Start of Input material

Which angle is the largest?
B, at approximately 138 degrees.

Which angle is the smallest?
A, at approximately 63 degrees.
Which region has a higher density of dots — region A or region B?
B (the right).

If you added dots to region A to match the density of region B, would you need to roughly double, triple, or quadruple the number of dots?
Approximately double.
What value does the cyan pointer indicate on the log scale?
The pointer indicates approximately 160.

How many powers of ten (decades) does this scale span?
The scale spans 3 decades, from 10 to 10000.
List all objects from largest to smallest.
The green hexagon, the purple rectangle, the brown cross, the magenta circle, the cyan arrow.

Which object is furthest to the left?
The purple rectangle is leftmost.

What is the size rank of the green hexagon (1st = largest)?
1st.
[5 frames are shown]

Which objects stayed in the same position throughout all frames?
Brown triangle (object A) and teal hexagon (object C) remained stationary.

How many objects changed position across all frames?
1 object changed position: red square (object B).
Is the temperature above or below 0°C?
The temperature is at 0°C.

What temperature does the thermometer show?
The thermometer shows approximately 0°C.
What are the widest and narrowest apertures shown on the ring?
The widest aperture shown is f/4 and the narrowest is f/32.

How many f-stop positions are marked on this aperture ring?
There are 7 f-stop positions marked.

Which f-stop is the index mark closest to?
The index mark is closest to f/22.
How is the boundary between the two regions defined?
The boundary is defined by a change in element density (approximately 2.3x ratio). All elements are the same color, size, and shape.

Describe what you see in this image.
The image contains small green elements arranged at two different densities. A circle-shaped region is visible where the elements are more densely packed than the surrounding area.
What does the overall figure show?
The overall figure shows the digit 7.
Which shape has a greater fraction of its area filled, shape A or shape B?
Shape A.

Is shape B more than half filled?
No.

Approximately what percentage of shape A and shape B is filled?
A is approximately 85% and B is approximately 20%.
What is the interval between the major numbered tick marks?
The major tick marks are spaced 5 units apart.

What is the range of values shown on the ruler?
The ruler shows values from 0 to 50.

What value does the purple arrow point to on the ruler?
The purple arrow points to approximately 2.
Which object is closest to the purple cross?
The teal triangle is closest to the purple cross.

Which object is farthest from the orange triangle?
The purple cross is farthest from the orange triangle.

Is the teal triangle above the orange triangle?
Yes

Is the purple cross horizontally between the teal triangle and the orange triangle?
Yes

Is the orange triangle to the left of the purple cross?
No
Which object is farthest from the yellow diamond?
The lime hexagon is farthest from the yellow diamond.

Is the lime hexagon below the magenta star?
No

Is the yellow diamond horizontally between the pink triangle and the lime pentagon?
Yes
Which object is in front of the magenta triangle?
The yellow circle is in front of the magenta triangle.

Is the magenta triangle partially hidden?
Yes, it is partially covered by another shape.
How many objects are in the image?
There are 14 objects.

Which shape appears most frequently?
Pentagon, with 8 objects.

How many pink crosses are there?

End of Input material

Task goal -> Return what is listed above, exactly and completely.

Finished exercise ->
Which angle is the largest?
B, at approximately 138 degrees.

Which angle is the smallest?
A, at approximately 63 degrees.
Which region has a higher density of dots — region A or region B?
B (the right).

If you added dots to region A to match the density of region B, would you need to roughly double, triple, or quadruple the number of dots?
Approximately double.
What value does the cyan pointer indicate on the log scale?
The pointer indicates approximately 160.

How many powers of ten (decades) does this scale span?
The scale spans 3 decades, from 10 to 10000.
List all objects from largest to smallest.
The green hexagon, the purple rectangle, the brown cross, the magenta circle, the cyan arrow.

Which object is furthest to the left?
The purple rectangle is leftmost.

What is the size rank of the green hexagon (1st = largest)?
1st.
[5 frames are shown]

Which objects stayed in the same position throughout all frames?
Brown triangle (object A) and teal hexagon (object C) remained stationary.

How many objects changed position across all frames?
1 object changed position: red square (object B).
Is the temperature above or below 0°C?
The temperature is at 0°C.

What temperature does the thermometer show?
The thermometer shows approximately 0°C.
What are the widest and narrowest apertures shown on the ring?
The widest aperture shown is f/4 and the narrowest is f/32.

How many f-stop positions are marked on this aperture ring?
There are 7 f-stop positions marked.

Which f-stop is the index mark closest to?
The index mark is closest to f/22.
How is the boundary between the two regions defined?
The boundary is defined by a change in element density (approximately 2.3x ratio). All elements are the same color, size, and shape.

Describe what you see in this image.
The image contains small green elements arranged at two different densities. A circle-shaped region is visible where the elements are more densely packed than the surrounding area.
What does the overall figure show?
The overall figure shows the digit 7.
Which shape has a greater fraction of its area filled, shape A or shape B?
Shape A.

Is shape B more than half filled?
No.

Approximately what percentage of shape A and shape B is filled?
A is approximately 85% and B is approximately 20%.
What is the interval between the major numbered tick marks?
The major tick marks are spaced 5 units apart.

What is the range of values shown on the ruler?
The ruler shows values from 0 to 50.

What value does the purple arrow point to on the ruler?
The purple arrow points to approximately 2.
Which object is closest to the purple cross?
The teal triangle is closest to the purple cross.

Which object is farthest from the orange triangle?
The purple cross is farthest from the orange triangle.

Is the teal triangle above the orange triangle?
Yes

Is the purple cross horizontally between the teal triangle and the orange triangle?
Yes

Is the orange triangle to the left of the purple cross?
No
Which object is farthest from the yellow diamond?
The lime hexagon is farthest from the yellow diamond.

Is the lime hexagon below the magenta star?
No

Is the yellow diamond horizontally between the pink triangle and the lime pentagon?
Yes
Which object is in front of the magenta triangle?
The yellow circle is in front of the magenta triangle.

Is the magenta triangle partially hidden?
Yes, it is partially covered by another shape.
How many objects are in the image?
There are 14 objects.

Which shape appears most frequently?
Pentagon, with 8 objects.

How many pink crosses are there?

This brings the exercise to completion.